WHAT THE EXERCISE ASKS: Copy the records that follow exactly as written, but not their pictures.

TASK MATERIAL:

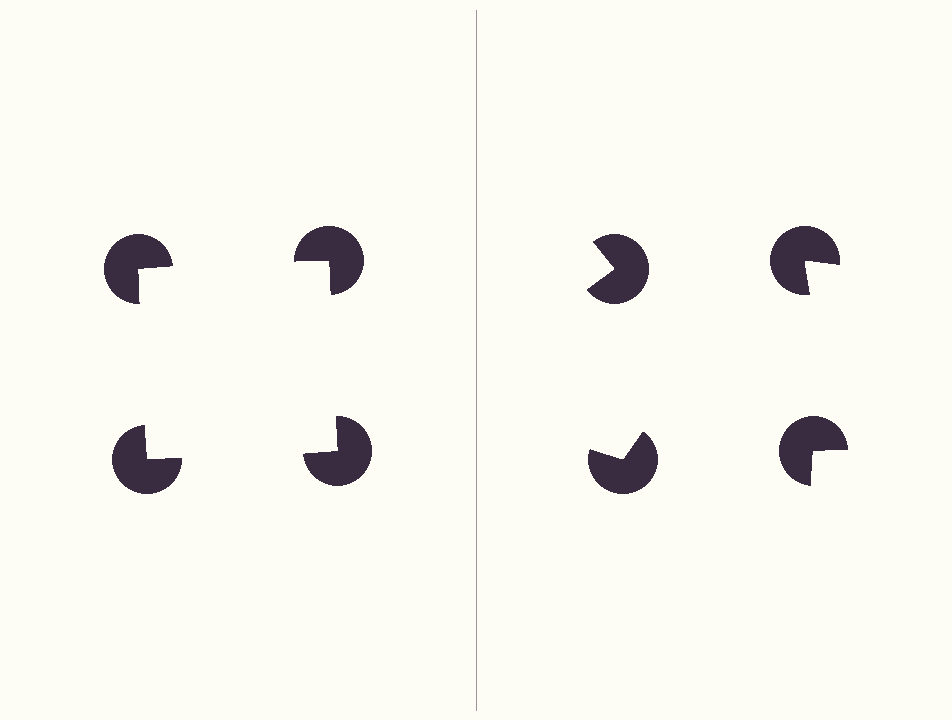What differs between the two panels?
The pac-man discs are positioned identically on both sides; only the wedge orientations differ. On the left they align to a square; on the right they are misaligned.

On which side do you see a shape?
An illusory square appears on the left side. On the right side the wedge cuts are rotated, so no coherent shape forms.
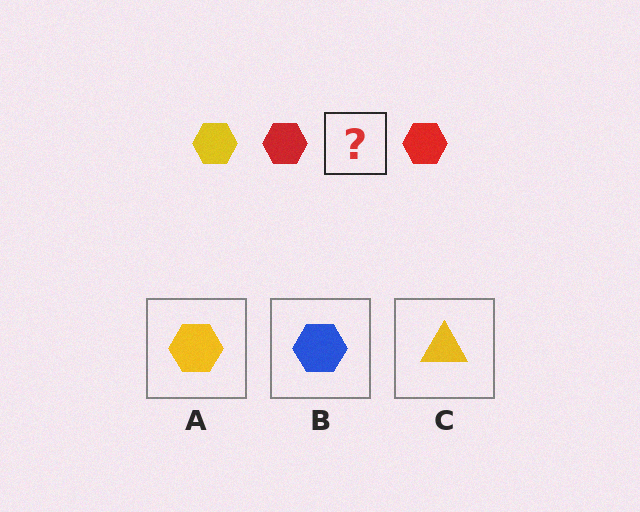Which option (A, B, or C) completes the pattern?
A.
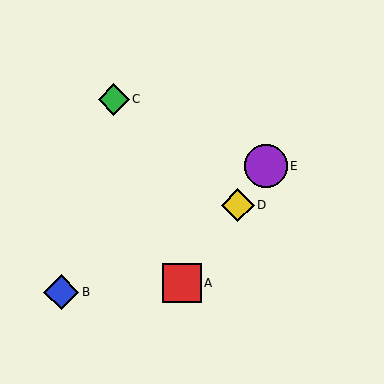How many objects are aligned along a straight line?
3 objects (A, D, E) are aligned along a straight line.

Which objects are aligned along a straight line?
Objects A, D, E are aligned along a straight line.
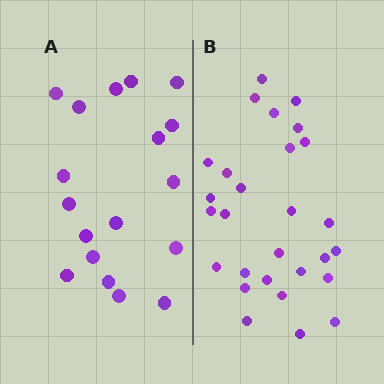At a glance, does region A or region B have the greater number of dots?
Region B (the right region) has more dots.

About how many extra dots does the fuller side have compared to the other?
Region B has roughly 10 or so more dots than region A.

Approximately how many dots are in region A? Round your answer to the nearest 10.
About 20 dots. (The exact count is 18, which rounds to 20.)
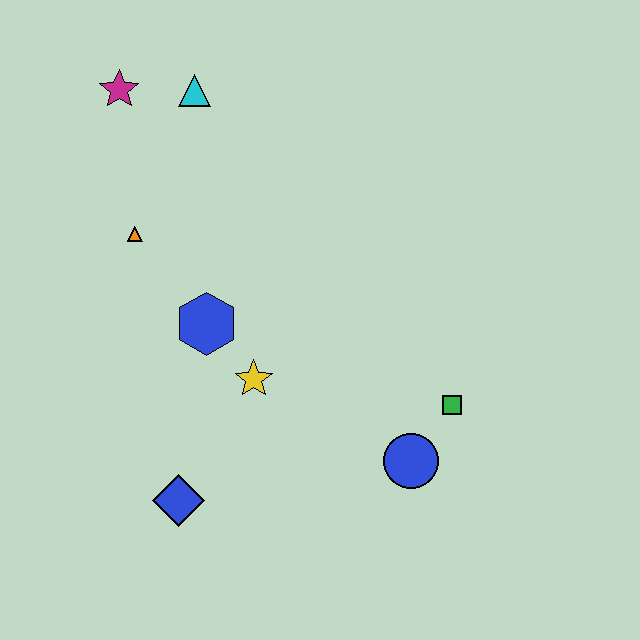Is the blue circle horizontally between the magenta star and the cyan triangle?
No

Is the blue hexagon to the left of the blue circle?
Yes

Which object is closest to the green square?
The blue circle is closest to the green square.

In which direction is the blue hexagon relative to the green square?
The blue hexagon is to the left of the green square.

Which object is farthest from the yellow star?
The magenta star is farthest from the yellow star.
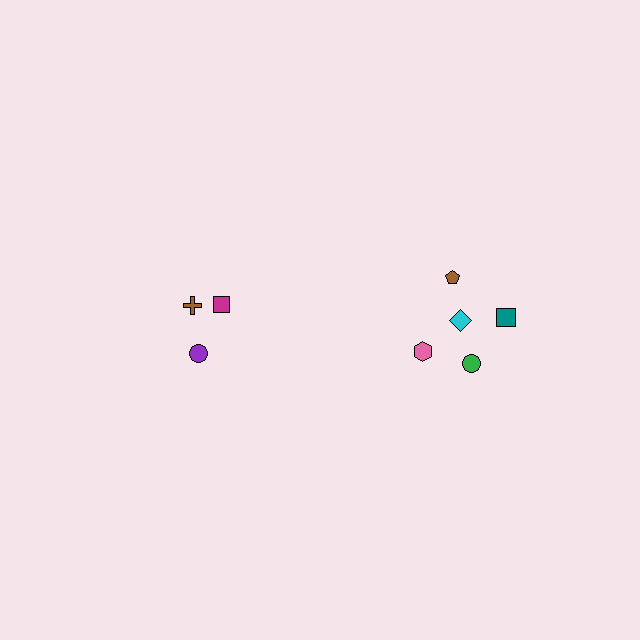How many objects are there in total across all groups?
There are 8 objects.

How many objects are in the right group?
There are 5 objects.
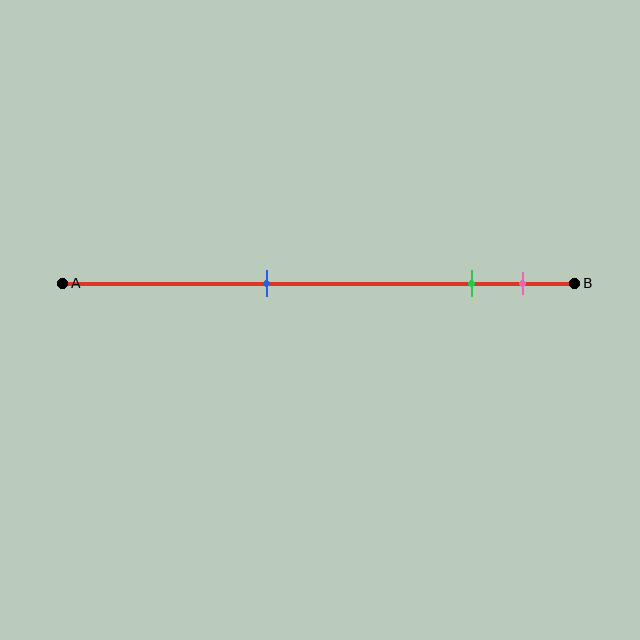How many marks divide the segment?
There are 3 marks dividing the segment.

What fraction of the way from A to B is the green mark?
The green mark is approximately 80% (0.8) of the way from A to B.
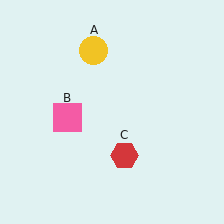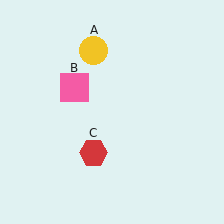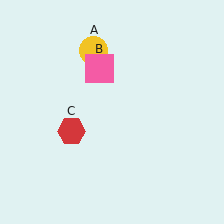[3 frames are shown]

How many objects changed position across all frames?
2 objects changed position: pink square (object B), red hexagon (object C).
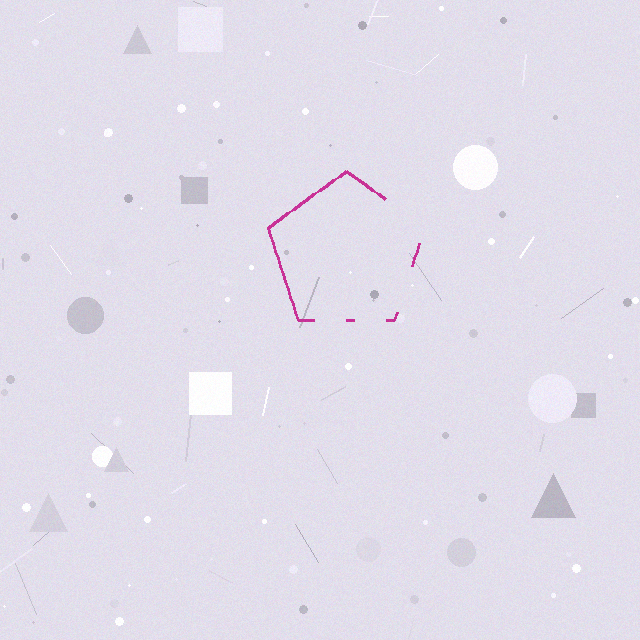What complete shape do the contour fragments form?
The contour fragments form a pentagon.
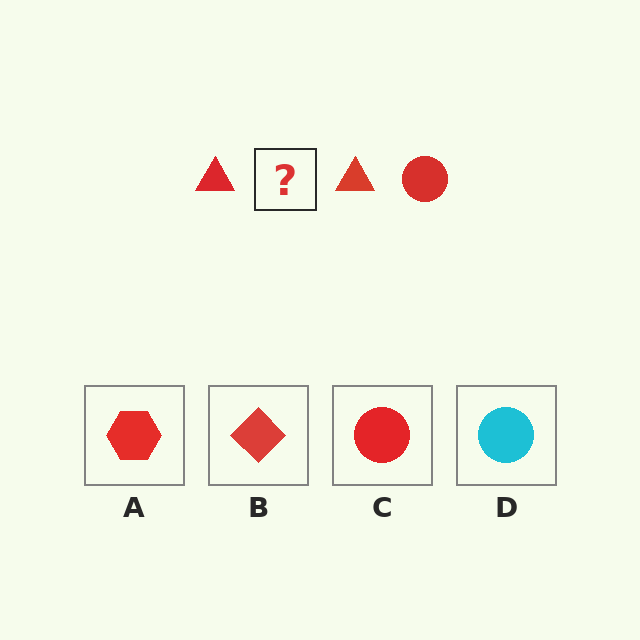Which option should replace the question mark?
Option C.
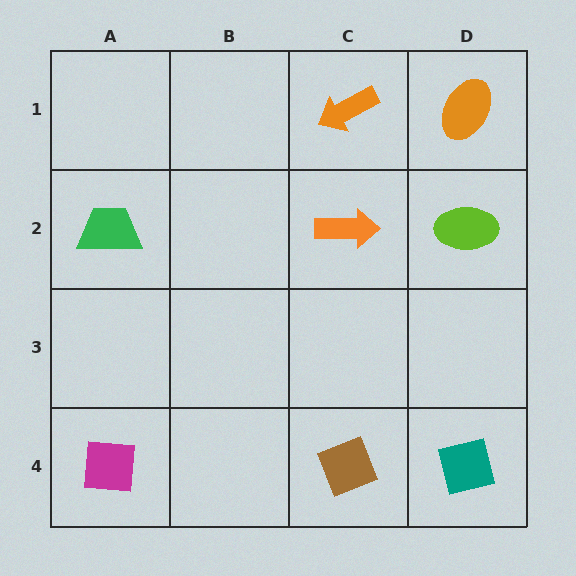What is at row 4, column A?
A magenta square.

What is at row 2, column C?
An orange arrow.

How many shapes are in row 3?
0 shapes.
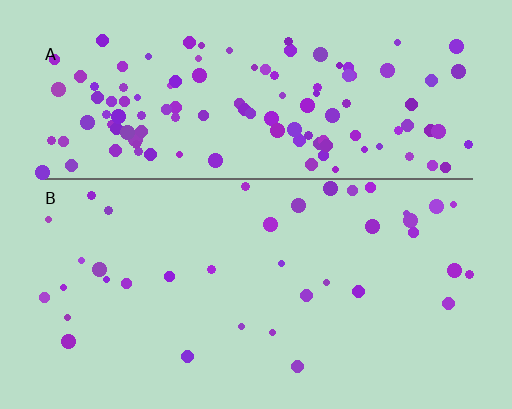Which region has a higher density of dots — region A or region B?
A (the top).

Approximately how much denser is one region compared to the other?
Approximately 3.4× — region A over region B.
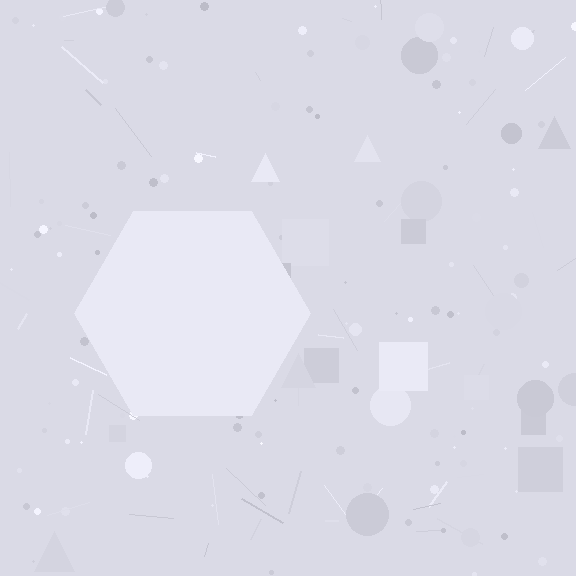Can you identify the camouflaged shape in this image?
The camouflaged shape is a hexagon.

WORKED ANSWER:
What differs between the two panels?
The pac-man discs are positioned identically on both sides; only the wedge orientations differ. On the left they align to a square; on the right they are misaligned.

On which side do you see a shape?
An illusory square appears on the left side. On the right side the wedge cuts are rotated, so no coherent shape forms.
Which option (A, B, or C) completes the pattern?
A.
How many objects are aligned along a straight line?
3 objects (A, D, E) are aligned along a straight line.

Which objects are aligned along a straight line?
Objects A, D, E are aligned along a straight line.
At a glance, does region A or region B have the greater number of dots?
Region B (the right region) has more dots.

About how many extra dots does the fuller side have compared to the other?
Region B has roughly 10 or so more dots than region A.

Approximately how many dots are in region A? Round your answer to the nearest 10.
About 20 dots. (The exact count is 18, which rounds to 20.)
Is the blue circle horizontally between the magenta star and the cyan triangle?
No

Is the blue hexagon to the left of the blue circle?
Yes

Which object is closest to the green square?
The blue circle is closest to the green square.

In which direction is the blue hexagon relative to the green square?
The blue hexagon is to the left of the green square.

Which object is farthest from the yellow star?
The magenta star is farthest from the yellow star.
How many objects are there in total across all groups?
There are 8 objects.

How many objects are in the right group?
There are 5 objects.
How many marks divide the segment?
There are 3 marks dividing the segment.

What fraction of the way from A to B is the green mark?
The green mark is approximately 80% (0.8) of the way from A to B.
[3 frames are shown]

How many objects changed position across all frames?
2 objects changed position: pink square (object B), red hexagon (object C).
What complete shape do the contour fragments form?
The contour fragments form a pentagon.
Which option should replace the question mark?
Option C.
What is at row 4, column A?
A magenta square.

What is at row 2, column C?
An orange arrow.

How many shapes are in row 3?
0 shapes.
Which region has a higher density of dots — region A or region B?
A (the top).

Approximately how much denser is one region compared to the other?
Approximately 3.4× — region A over region B.
Can you identify the camouflaged shape in this image?
The camouflaged shape is a hexagon.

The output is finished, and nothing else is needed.